Short exercise.
Copy out, exactly and without additions, the lines from the one that contains "Roughly how many" to the one that contains "What is at row 3, column D?", both ends included.

[Start Data for the task]

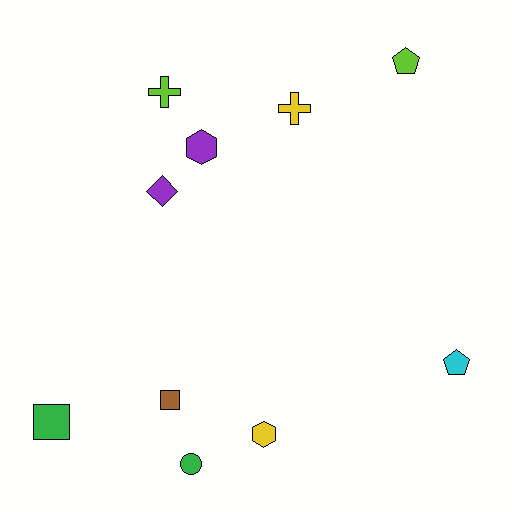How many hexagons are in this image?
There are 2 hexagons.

[End Data for the task]
[Start Data for the task]

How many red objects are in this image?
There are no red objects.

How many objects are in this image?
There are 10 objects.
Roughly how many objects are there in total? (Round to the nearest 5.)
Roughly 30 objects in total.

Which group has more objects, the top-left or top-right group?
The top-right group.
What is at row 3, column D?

[End Data for the task]

Solution to this problem.
Roughly how many objects are there in total? (Round to the nearest 5.)
Roughly 30 objects in total.

Which group has more objects, the top-left or top-right group?
The top-right group.
What is at row 3, column D?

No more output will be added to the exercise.